- Illustrated geometry question entries -
* * * *
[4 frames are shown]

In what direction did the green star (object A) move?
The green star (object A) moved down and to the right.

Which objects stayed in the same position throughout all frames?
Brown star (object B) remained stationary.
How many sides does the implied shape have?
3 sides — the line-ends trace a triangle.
* * * *
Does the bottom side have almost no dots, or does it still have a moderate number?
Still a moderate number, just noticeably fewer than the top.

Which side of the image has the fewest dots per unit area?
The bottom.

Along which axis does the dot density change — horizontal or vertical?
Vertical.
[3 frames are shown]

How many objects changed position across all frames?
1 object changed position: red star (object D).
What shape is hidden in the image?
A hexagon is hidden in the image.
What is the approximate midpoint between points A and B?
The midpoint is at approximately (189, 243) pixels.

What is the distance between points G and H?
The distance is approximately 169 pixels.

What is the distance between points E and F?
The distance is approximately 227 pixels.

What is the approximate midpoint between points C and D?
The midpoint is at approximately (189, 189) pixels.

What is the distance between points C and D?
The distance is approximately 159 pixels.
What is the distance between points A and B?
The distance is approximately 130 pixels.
* * * *
- Task instructions -
Report the number of lines containing the string "shown" and add nothing to it.

- Exercise response -
2